* START Extracted records *

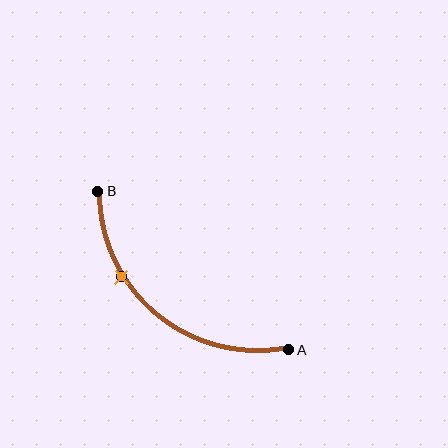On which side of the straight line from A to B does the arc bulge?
The arc bulges below and to the left of the straight line connecting A and B.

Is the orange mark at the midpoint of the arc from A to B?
No. The orange mark lies on the arc but is closer to endpoint B. The arc midpoint would be at the point on the curve equidistant along the arc from both A and B.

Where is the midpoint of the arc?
The arc midpoint is the point on the curve farthest from the straight line joining A and B. It sits below and to the left of that line.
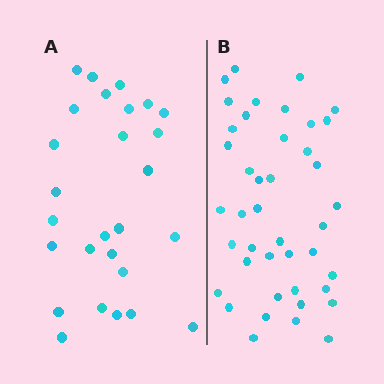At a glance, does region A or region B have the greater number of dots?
Region B (the right region) has more dots.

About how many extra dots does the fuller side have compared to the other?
Region B has approximately 15 more dots than region A.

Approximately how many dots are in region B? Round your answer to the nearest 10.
About 40 dots. (The exact count is 42, which rounds to 40.)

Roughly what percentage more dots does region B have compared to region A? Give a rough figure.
About 55% more.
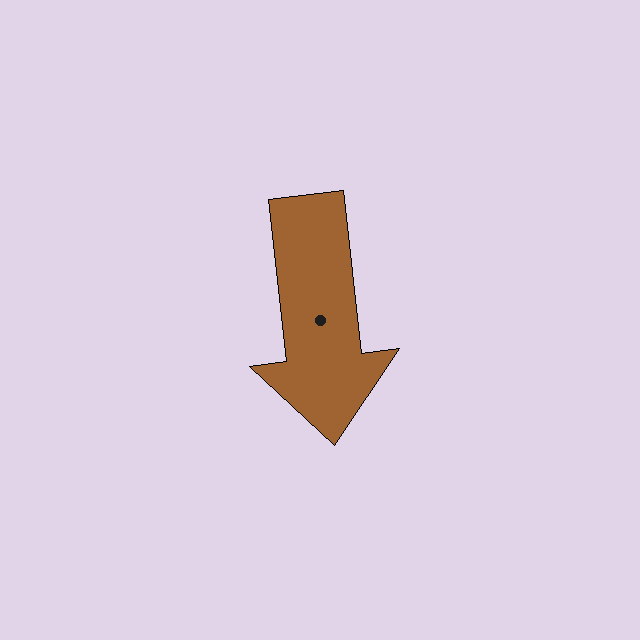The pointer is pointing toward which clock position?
Roughly 6 o'clock.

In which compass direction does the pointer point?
South.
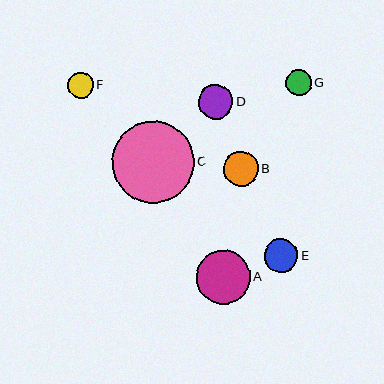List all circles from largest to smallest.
From largest to smallest: C, A, B, D, E, G, F.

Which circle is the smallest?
Circle F is the smallest with a size of approximately 26 pixels.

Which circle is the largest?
Circle C is the largest with a size of approximately 81 pixels.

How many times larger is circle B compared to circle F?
Circle B is approximately 1.4 times the size of circle F.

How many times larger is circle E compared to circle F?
Circle E is approximately 1.3 times the size of circle F.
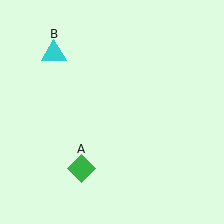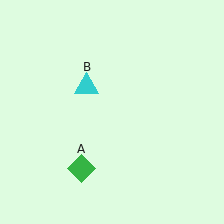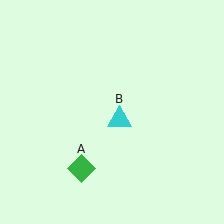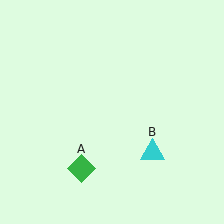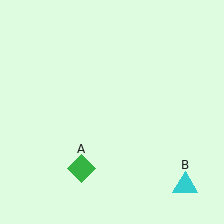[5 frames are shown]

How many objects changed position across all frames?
1 object changed position: cyan triangle (object B).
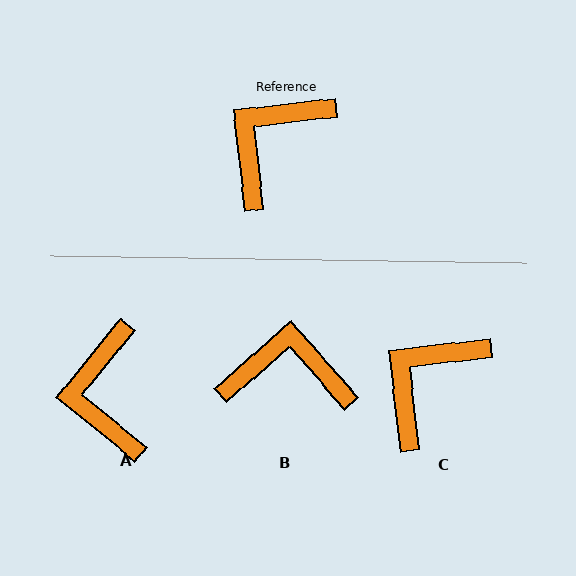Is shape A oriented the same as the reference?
No, it is off by about 44 degrees.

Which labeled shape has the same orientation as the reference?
C.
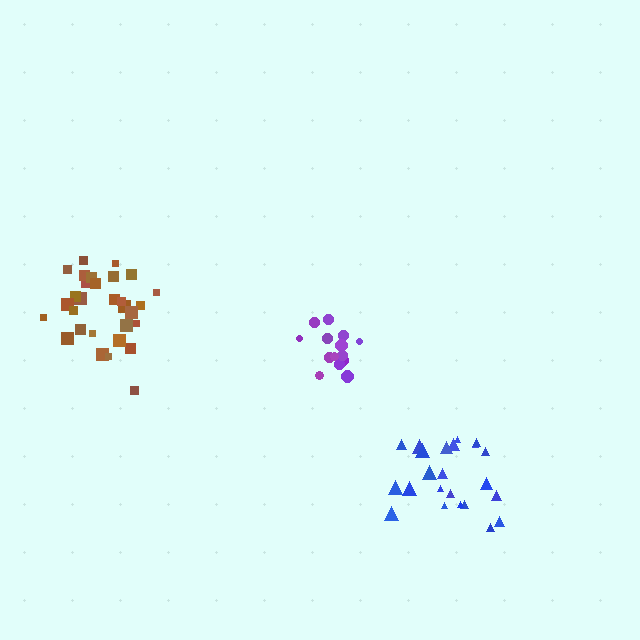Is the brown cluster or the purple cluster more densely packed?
Purple.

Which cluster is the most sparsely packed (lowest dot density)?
Blue.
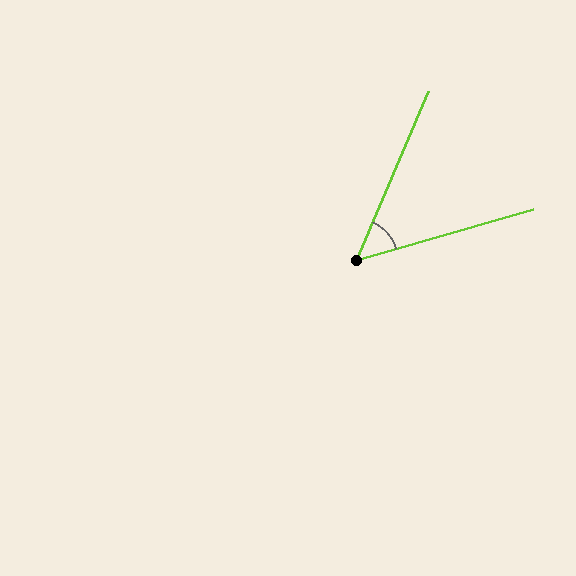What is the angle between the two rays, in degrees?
Approximately 51 degrees.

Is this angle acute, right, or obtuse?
It is acute.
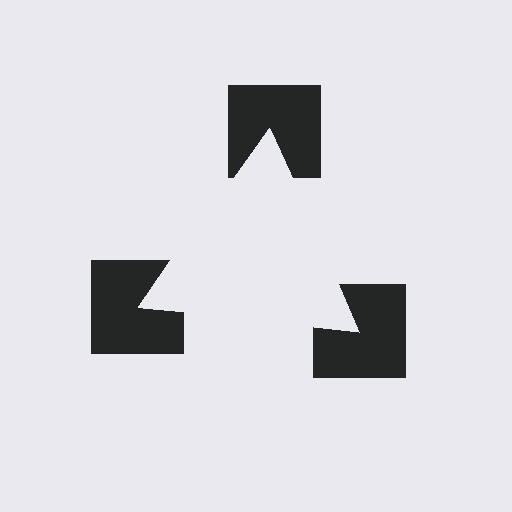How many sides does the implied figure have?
3 sides.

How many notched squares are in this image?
There are 3 — one at each vertex of the illusory triangle.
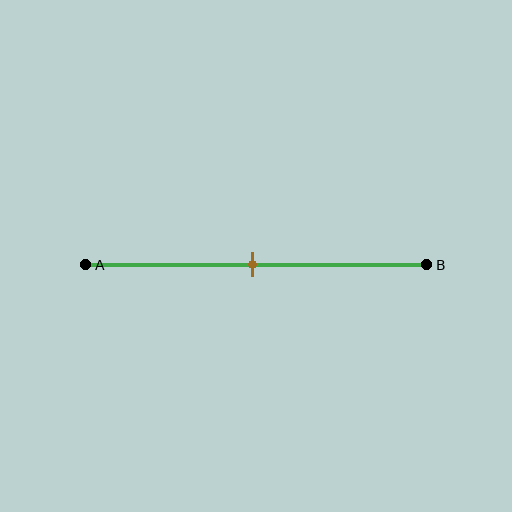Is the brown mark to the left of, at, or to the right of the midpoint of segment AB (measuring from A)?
The brown mark is approximately at the midpoint of segment AB.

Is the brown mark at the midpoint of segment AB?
Yes, the mark is approximately at the midpoint.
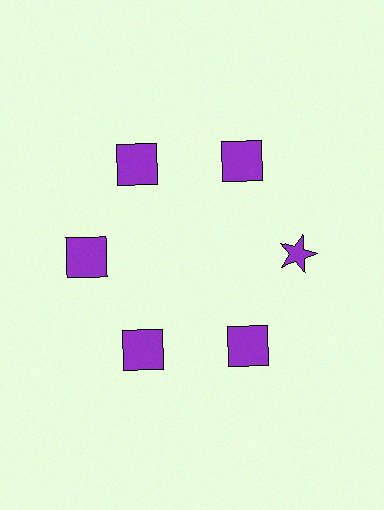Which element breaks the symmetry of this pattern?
The purple star at roughly the 3 o'clock position breaks the symmetry. All other shapes are purple squares.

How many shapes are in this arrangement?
There are 6 shapes arranged in a ring pattern.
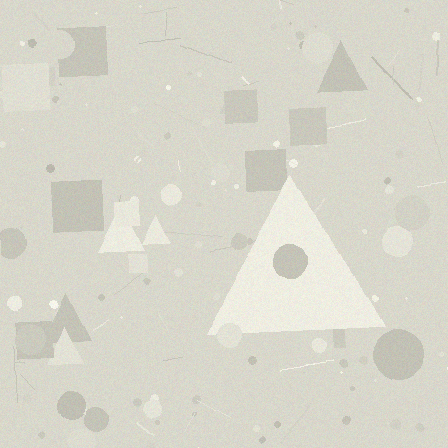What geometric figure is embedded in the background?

* END Extracted records *

Stated problem:
Print the complete listing exactly, apart from any pictures.

Written reply:
On which side of the straight line from A to B does the arc bulge?
The arc bulges below and to the left of the straight line connecting A and B.

Is the orange mark at the midpoint of the arc from A to B?
No. The orange mark lies on the arc but is closer to endpoint B. The arc midpoint would be at the point on the curve equidistant along the arc from both A and B.

Where is the midpoint of the arc?
The arc midpoint is the point on the curve farthest from the straight line joining A and B. It sits below and to the left of that line.
At a glance, does region A or region B have the greater number of dots?
Region B (the right region) has more dots.

About how many extra dots does the fuller side have compared to the other?
Region B has approximately 15 more dots than region A.

Approximately how many dots are in region B? Round your answer to the nearest 10.
About 40 dots. (The exact count is 42, which rounds to 40.)

Roughly what percentage more dots does region B have compared to region A? Give a rough figure.
About 55% more.
The pointer is pointing toward which clock position?
Roughly 6 o'clock.

In which compass direction does the pointer point?
South.
List all circles from largest to smallest.
From largest to smallest: C, A, B, D, E, G, F.

Which circle is the smallest?
Circle F is the smallest with a size of approximately 26 pixels.

Which circle is the largest?
Circle C is the largest with a size of approximately 81 pixels.

How many times larger is circle B compared to circle F?
Circle B is approximately 1.4 times the size of circle F.

How many times larger is circle E compared to circle F?
Circle E is approximately 1.3 times the size of circle F.
[5 frames are shown]

How many objects changed position across all frames?
1 object changed position: cyan triangle (object B).
Is shape A oriented the same as the reference?
No, it is off by about 44 degrees.

Which labeled shape has the same orientation as the reference?
C.
Is the brown cluster or the purple cluster more densely packed?
Purple.

Which cluster is the most sparsely packed (lowest dot density)?
Blue.
What is the angle between the two rays, in degrees?
Approximately 51 degrees.

Is this angle acute, right, or obtuse?
It is acute.
How many sides does the implied figure have?
3 sides.

How many notched squares are in this image?
There are 3 — one at each vertex of the illusory triangle.
Is the brown mark to the left of, at, or to the right of the midpoint of segment AB (measuring from A)?
The brown mark is approximately at the midpoint of segment AB.

Is the brown mark at the midpoint of segment AB?
Yes, the mark is approximately at the midpoint.
Which element breaks the symmetry of this pattern?
The purple star at roughly the 3 o'clock position breaks the symmetry. All other shapes are purple squares.

How many shapes are in this arrangement?
There are 6 shapes arranged in a ring pattern.
What geometric figure is embedded in the background?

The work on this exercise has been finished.